◆ Task statement
Repeat the records word for word, excluding any picture.

#### The data

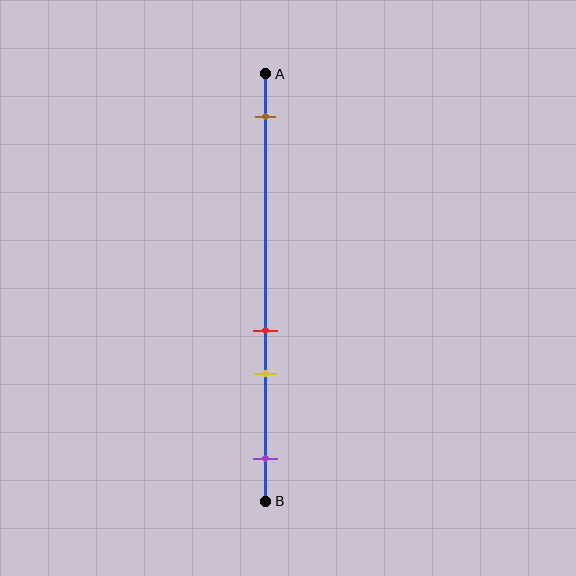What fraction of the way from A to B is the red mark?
The red mark is approximately 60% (0.6) of the way from A to B.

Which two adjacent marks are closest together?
The red and yellow marks are the closest adjacent pair.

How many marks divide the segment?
There are 4 marks dividing the segment.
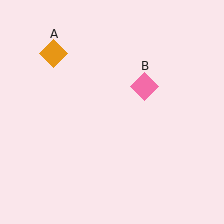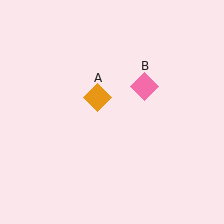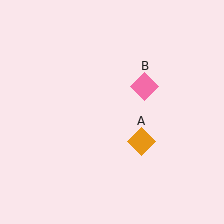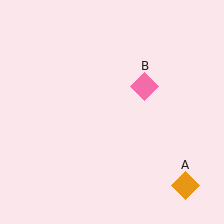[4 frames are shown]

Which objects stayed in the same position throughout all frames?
Pink diamond (object B) remained stationary.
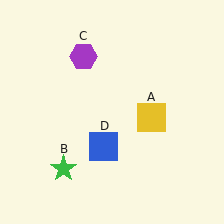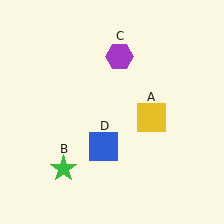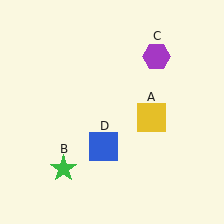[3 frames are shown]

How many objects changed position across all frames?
1 object changed position: purple hexagon (object C).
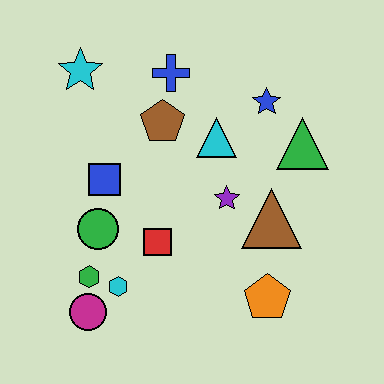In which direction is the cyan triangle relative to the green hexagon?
The cyan triangle is above the green hexagon.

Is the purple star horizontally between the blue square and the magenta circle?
No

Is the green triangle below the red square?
No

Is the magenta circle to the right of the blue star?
No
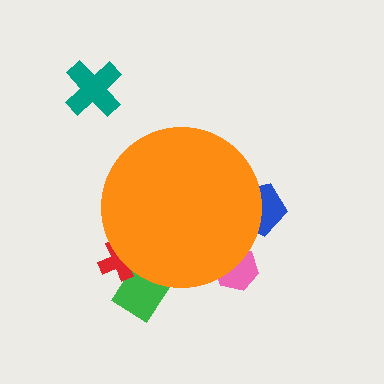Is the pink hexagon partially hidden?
Yes, the pink hexagon is partially hidden behind the orange circle.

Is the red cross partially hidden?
Yes, the red cross is partially hidden behind the orange circle.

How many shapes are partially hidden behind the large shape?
4 shapes are partially hidden.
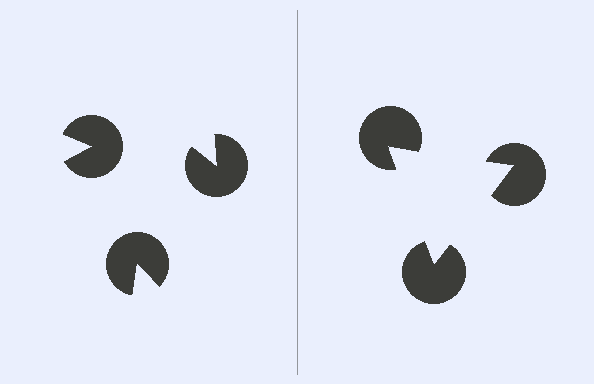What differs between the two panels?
The pac-man discs are positioned identically on both sides; only the wedge orientations differ. On the right they align to a triangle; on the left they are misaligned.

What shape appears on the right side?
An illusory triangle.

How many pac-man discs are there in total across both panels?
6 — 3 on each side.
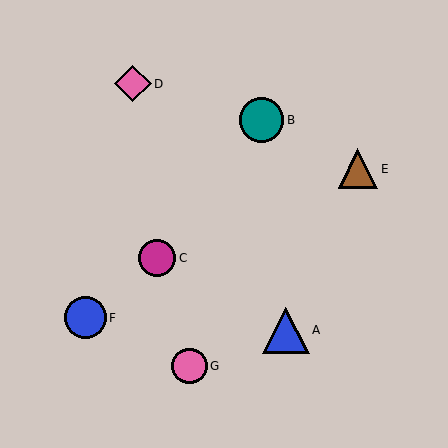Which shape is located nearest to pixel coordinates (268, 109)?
The teal circle (labeled B) at (261, 120) is nearest to that location.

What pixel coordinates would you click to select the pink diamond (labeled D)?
Click at (133, 84) to select the pink diamond D.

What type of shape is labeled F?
Shape F is a blue circle.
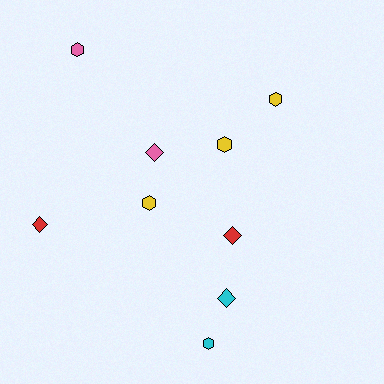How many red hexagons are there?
There are no red hexagons.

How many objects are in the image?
There are 9 objects.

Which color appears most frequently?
Yellow, with 3 objects.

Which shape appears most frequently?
Hexagon, with 5 objects.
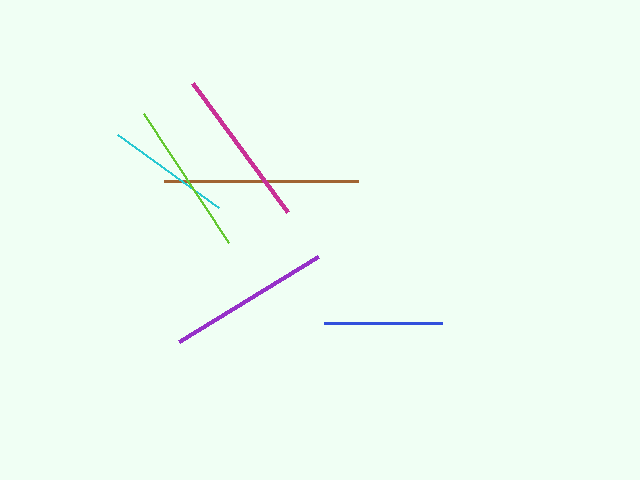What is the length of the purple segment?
The purple segment is approximately 163 pixels long.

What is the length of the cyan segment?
The cyan segment is approximately 125 pixels long.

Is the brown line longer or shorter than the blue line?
The brown line is longer than the blue line.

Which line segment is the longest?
The brown line is the longest at approximately 193 pixels.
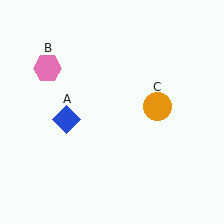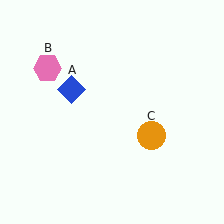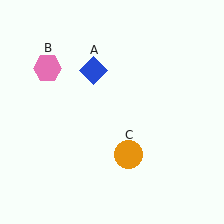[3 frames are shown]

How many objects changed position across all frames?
2 objects changed position: blue diamond (object A), orange circle (object C).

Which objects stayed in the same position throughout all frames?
Pink hexagon (object B) remained stationary.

########

◆ Result below
What fraction of the way from A to B is the red mark?
The red mark is approximately 60% (0.6) of the way from A to B.

Which two adjacent marks are closest together?
The red and yellow marks are the closest adjacent pair.

How many marks divide the segment?
There are 4 marks dividing the segment.
[4 frames are shown]

Which objects stayed in the same position throughout all frames?
Pink diamond (object B) remained stationary.
[3 frames are shown]

How many objects changed position across all frames?
1 object changed position: purple hexagon (object C).
In which direction is the cyan triangle relative to the green hexagon?
The cyan triangle is above the green hexagon.

Is the purple star horizontally between the blue square and the magenta circle?
No

Is the green triangle below the red square?
No

Is the magenta circle to the right of the blue star?
No
Is the pink hexagon partially hidden?
Yes, the pink hexagon is partially hidden behind the orange circle.

Is the red cross partially hidden?
Yes, the red cross is partially hidden behind the orange circle.

How many shapes are partially hidden behind the large shape?
4 shapes are partially hidden.
What differs between the two panels?
The pac-man discs are positioned identically on both sides; only the wedge orientations differ. On the right they align to a triangle; on the left they are misaligned.

What shape appears on the right side?
An illusory triangle.

How many pac-man discs are there in total across both panels?
6 — 3 on each side.
Which shape is located nearest to pixel coordinates (268, 109)?
The teal circle (labeled B) at (261, 120) is nearest to that location.

What pixel coordinates would you click to select the pink diamond (labeled D)?
Click at (133, 84) to select the pink diamond D.

What type of shape is labeled F?
Shape F is a blue circle.
How many red hexagons are there?
There are no red hexagons.

How many objects are in the image?
There are 9 objects.

Which color appears most frequently?
Yellow, with 3 objects.

Which shape appears most frequently?
Hexagon, with 5 objects.
What is the length of the purple segment?
The purple segment is approximately 163 pixels long.

What is the length of the cyan segment?
The cyan segment is approximately 125 pixels long.

Is the brown line longer or shorter than the blue line?
The brown line is longer than the blue line.

Which line segment is the longest?
The brown line is the longest at approximately 193 pixels.
[3 frames are shown]

How many objects changed position across all frames?
2 objects changed position: blue diamond (object A), orange circle (object C).

Which objects stayed in the same position throughout all frames?
Pink hexagon (object B) remained stationary.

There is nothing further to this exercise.